◆ What is needed ◆
Extract exactly and only the lines from the one containing "Which object is closest to the teal cross?" through the end of the entries below. Pictures should not appear in the copy.
*-*-*
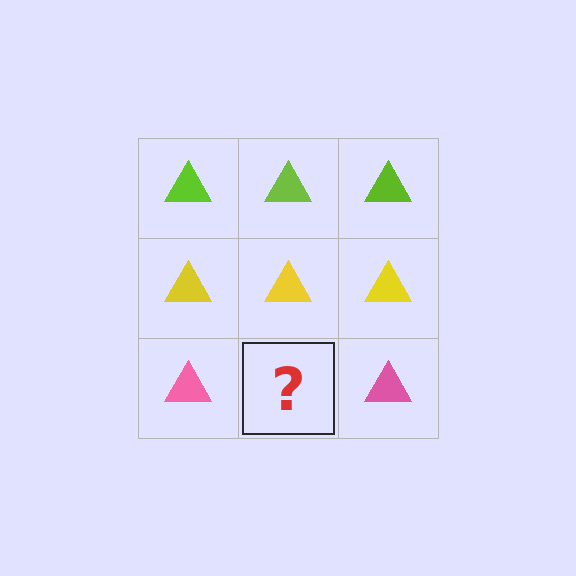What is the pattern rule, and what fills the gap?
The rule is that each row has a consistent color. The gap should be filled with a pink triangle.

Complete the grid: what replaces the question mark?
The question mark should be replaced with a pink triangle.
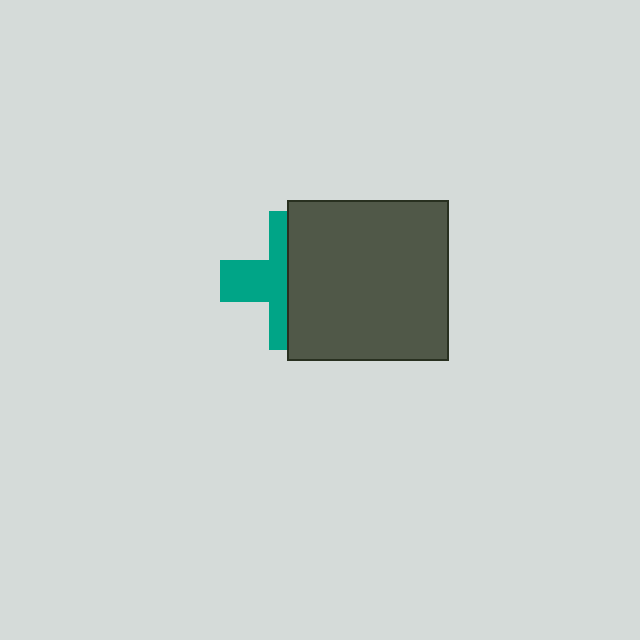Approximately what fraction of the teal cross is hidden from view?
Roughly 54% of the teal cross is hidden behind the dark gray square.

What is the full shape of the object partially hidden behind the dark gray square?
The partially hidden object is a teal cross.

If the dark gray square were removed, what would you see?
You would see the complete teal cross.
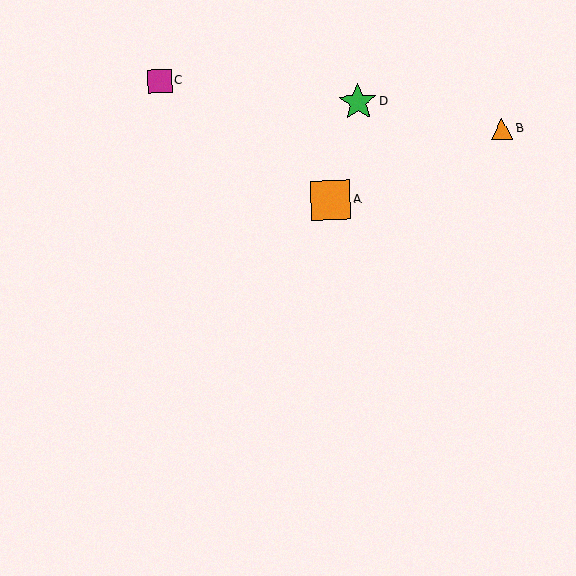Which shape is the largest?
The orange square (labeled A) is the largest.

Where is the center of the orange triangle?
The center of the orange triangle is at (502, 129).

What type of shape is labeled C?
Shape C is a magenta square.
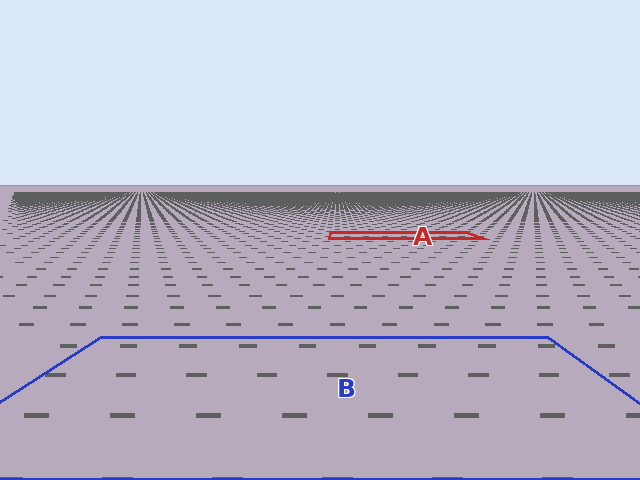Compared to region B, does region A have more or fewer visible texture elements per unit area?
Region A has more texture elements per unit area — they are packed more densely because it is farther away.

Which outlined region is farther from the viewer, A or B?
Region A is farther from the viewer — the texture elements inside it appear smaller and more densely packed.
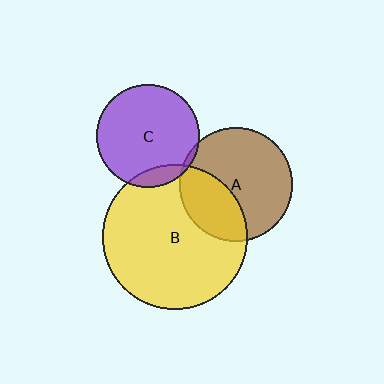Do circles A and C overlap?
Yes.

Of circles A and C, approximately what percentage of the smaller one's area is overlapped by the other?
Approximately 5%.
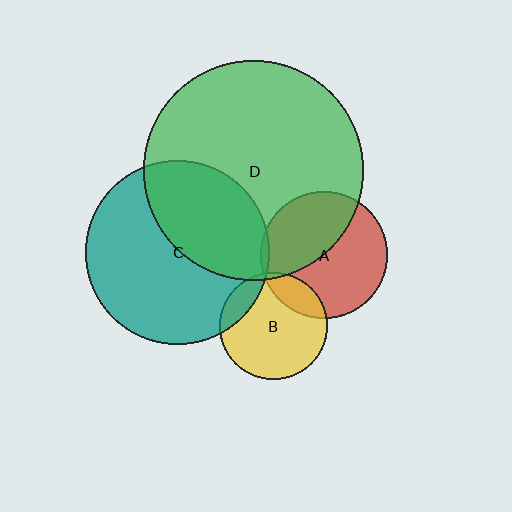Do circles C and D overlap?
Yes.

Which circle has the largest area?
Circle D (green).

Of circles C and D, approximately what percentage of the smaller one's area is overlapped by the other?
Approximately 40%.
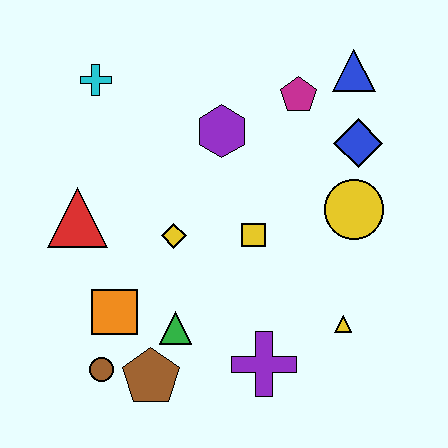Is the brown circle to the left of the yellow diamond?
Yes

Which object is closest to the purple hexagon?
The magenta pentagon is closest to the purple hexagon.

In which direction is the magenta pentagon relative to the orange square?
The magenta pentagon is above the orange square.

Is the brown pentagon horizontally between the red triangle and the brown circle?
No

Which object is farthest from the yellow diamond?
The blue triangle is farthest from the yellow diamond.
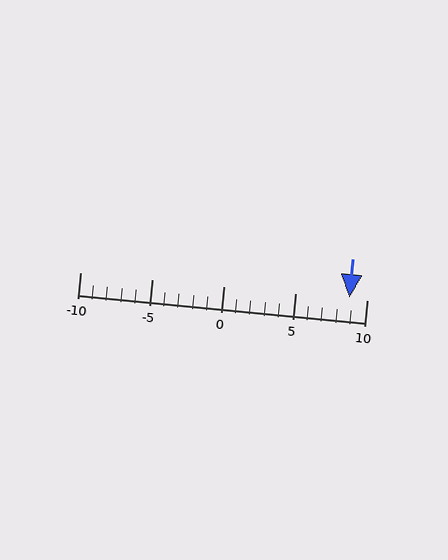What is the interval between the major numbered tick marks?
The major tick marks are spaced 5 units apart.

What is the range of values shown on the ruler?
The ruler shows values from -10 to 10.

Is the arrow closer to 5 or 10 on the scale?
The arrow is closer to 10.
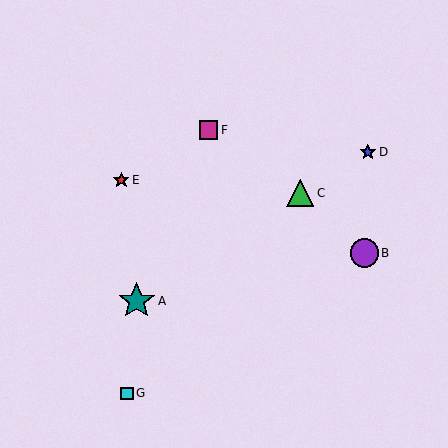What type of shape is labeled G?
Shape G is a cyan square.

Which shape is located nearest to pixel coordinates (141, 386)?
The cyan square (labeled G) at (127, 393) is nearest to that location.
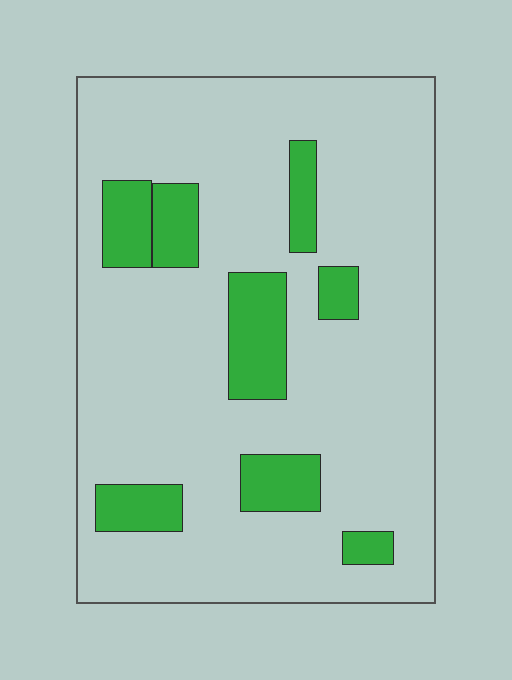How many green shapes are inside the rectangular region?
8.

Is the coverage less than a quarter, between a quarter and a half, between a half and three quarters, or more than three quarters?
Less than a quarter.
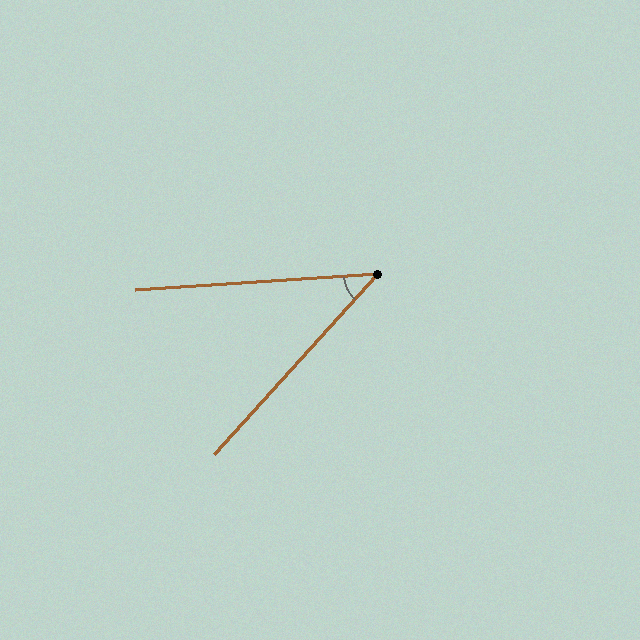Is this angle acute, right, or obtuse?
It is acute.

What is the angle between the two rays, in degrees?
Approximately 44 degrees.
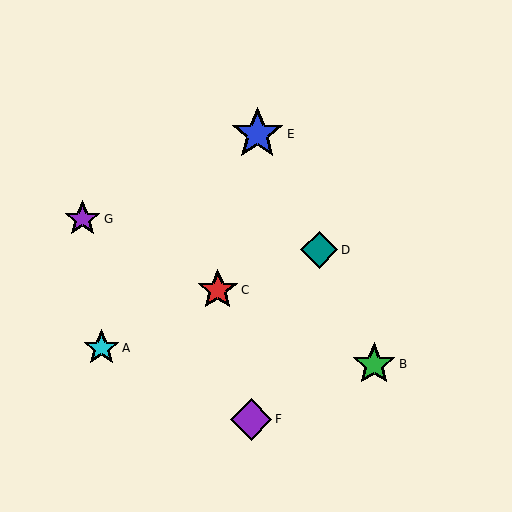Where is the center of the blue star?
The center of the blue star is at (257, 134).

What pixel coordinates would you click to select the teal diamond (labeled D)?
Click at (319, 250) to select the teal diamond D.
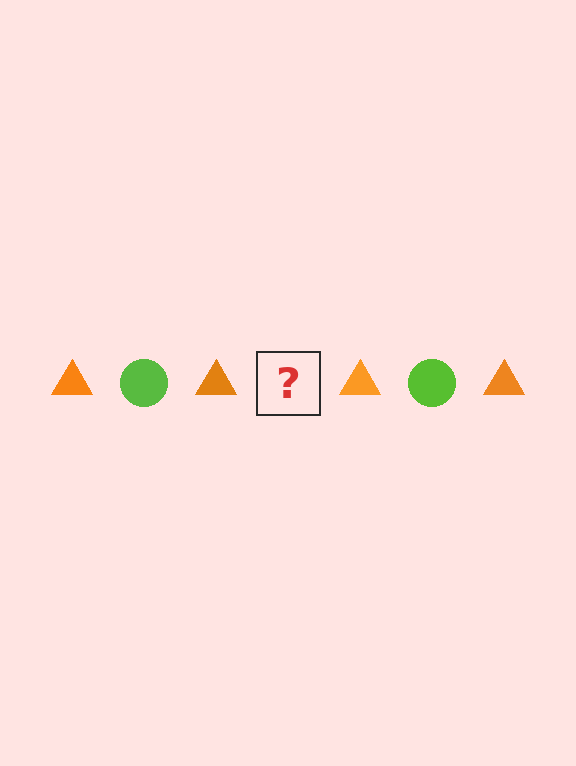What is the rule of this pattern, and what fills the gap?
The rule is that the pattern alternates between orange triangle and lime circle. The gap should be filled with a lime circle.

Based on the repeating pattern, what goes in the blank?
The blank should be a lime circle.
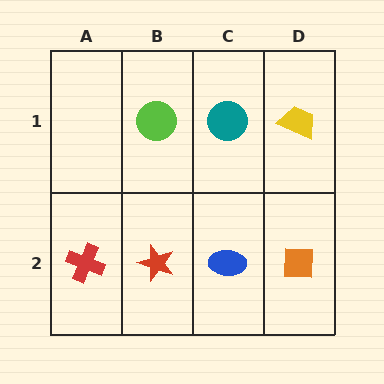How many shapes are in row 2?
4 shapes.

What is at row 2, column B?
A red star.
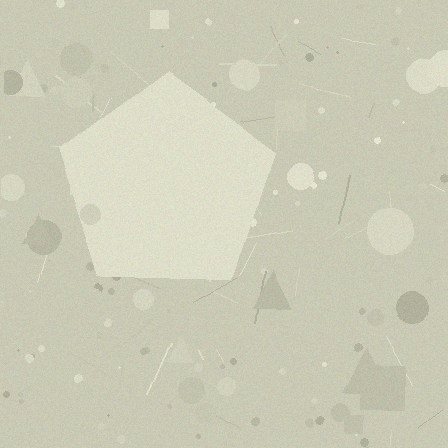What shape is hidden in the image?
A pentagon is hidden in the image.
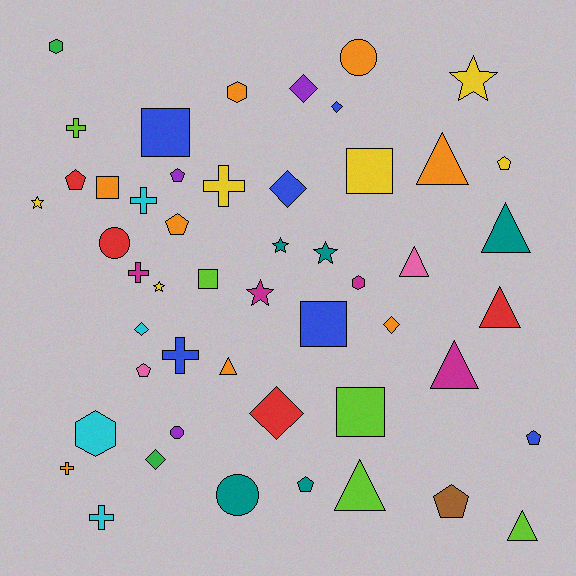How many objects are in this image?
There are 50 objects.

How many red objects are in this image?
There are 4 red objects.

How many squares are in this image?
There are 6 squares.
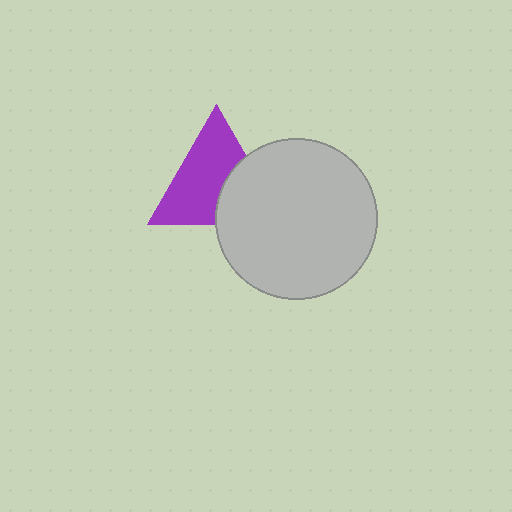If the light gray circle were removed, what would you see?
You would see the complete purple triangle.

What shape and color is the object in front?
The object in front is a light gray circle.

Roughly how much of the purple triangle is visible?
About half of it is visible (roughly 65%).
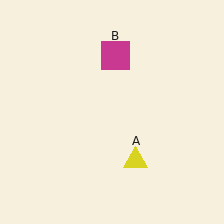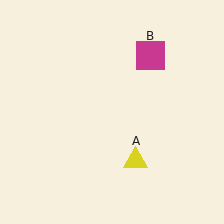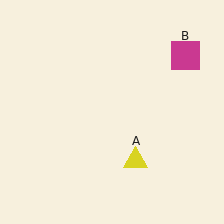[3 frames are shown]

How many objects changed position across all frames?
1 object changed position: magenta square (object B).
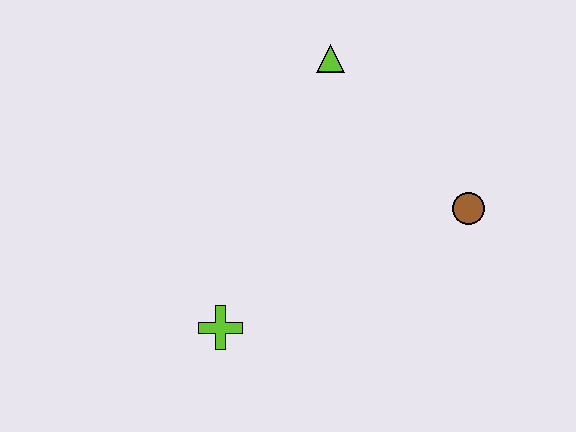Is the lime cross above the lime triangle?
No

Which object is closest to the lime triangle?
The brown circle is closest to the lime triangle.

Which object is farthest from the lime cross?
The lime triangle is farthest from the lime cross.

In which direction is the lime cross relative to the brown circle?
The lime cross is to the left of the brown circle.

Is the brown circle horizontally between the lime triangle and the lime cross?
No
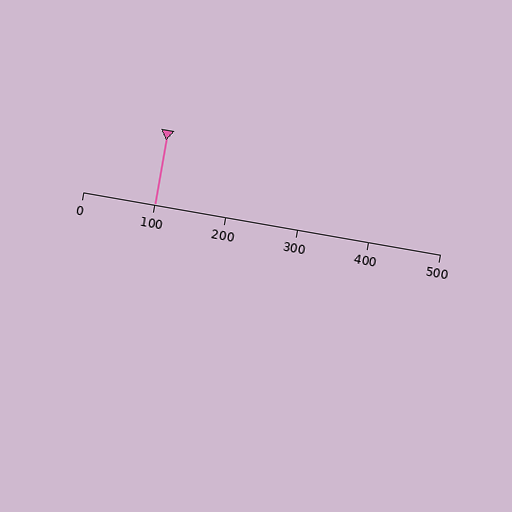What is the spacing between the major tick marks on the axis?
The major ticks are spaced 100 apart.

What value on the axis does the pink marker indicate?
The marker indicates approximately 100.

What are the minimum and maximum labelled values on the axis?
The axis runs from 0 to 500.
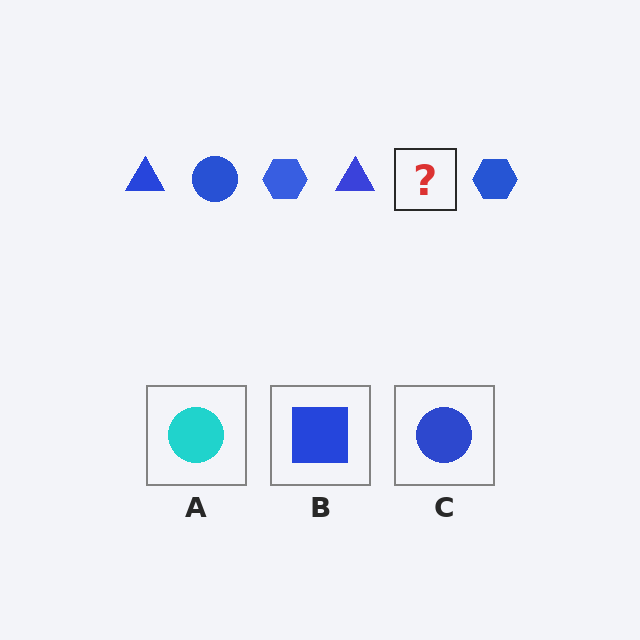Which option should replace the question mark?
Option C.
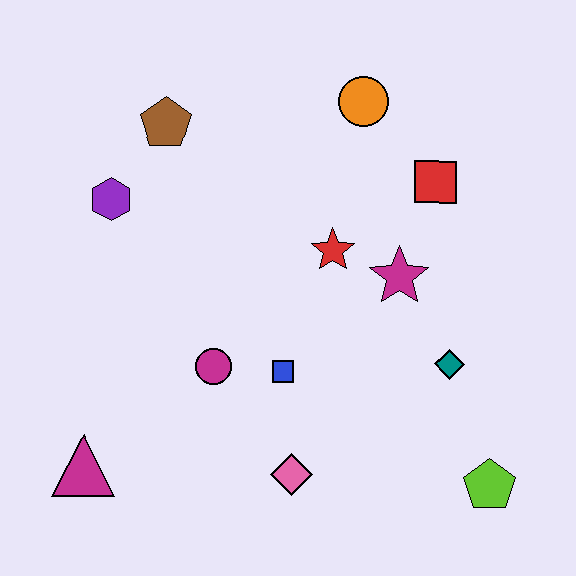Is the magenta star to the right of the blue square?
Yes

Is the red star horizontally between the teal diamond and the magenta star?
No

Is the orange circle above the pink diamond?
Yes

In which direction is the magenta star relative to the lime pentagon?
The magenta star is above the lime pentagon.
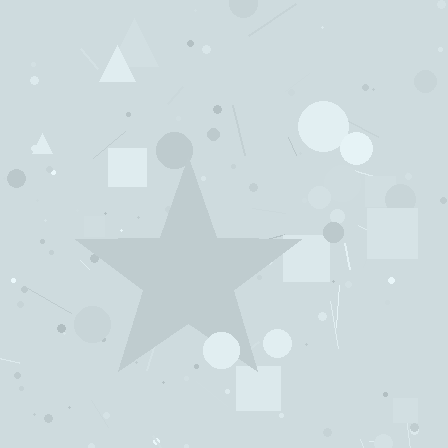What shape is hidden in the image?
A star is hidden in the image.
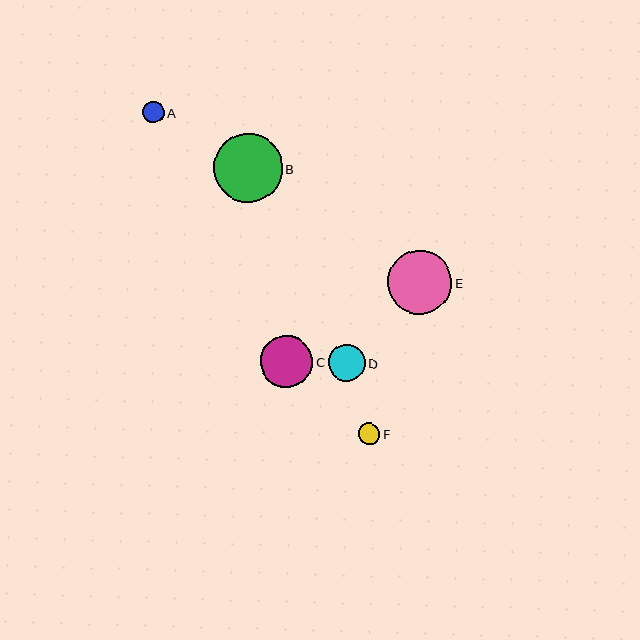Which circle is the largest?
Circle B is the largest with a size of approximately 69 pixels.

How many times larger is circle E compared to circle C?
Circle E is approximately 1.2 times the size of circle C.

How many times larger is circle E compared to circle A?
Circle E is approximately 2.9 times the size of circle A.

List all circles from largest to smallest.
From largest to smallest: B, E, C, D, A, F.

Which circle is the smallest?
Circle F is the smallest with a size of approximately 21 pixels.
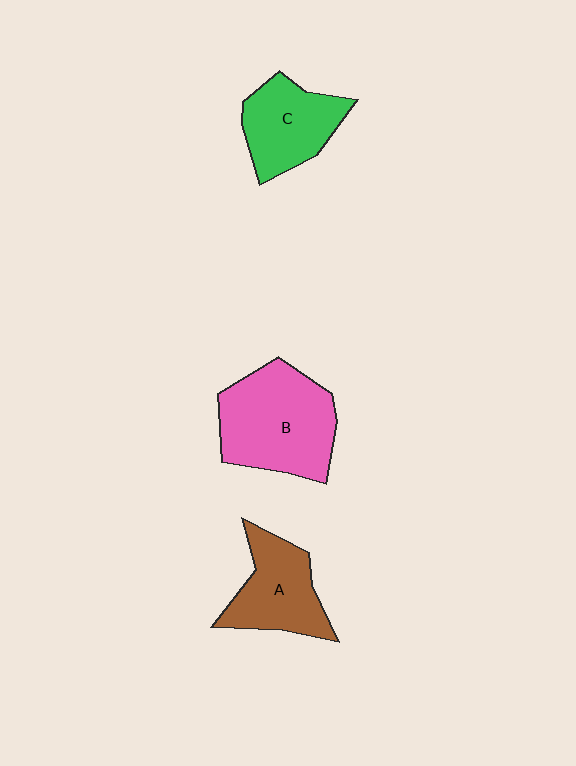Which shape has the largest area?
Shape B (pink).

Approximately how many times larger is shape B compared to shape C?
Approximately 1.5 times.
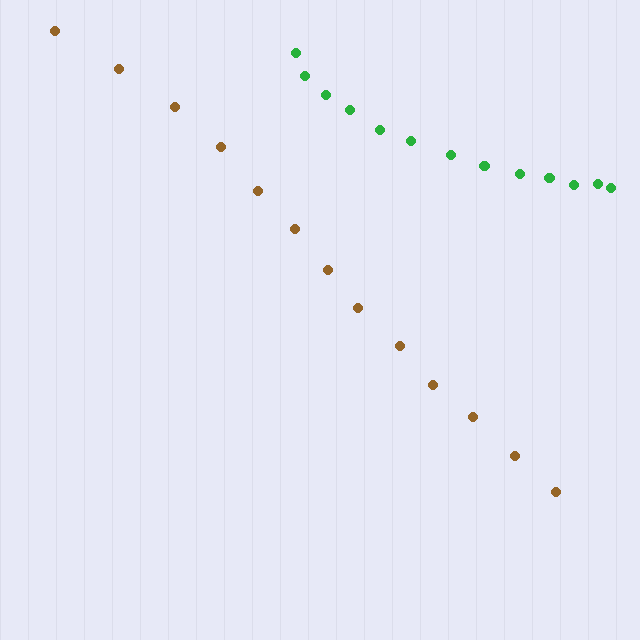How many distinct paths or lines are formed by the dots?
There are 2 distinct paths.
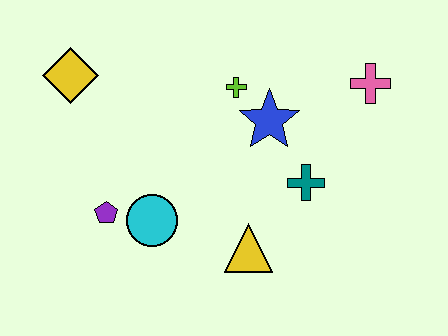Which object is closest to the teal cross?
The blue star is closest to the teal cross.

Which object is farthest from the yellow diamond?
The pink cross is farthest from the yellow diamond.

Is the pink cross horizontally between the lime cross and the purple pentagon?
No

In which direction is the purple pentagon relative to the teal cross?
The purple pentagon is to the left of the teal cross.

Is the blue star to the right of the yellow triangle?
*-*-*
◆ Complete answer ◆
Which object is closest to the teal cross?
The blue star is closest to the teal cross.

Which object is farthest from the yellow diamond?
The pink cross is farthest from the yellow diamond.

Is the pink cross horizontally between the lime cross and the purple pentagon?
No

In which direction is the purple pentagon relative to the teal cross?
The purple pentagon is to the left of the teal cross.

Is the blue star to the right of the yellow triangle?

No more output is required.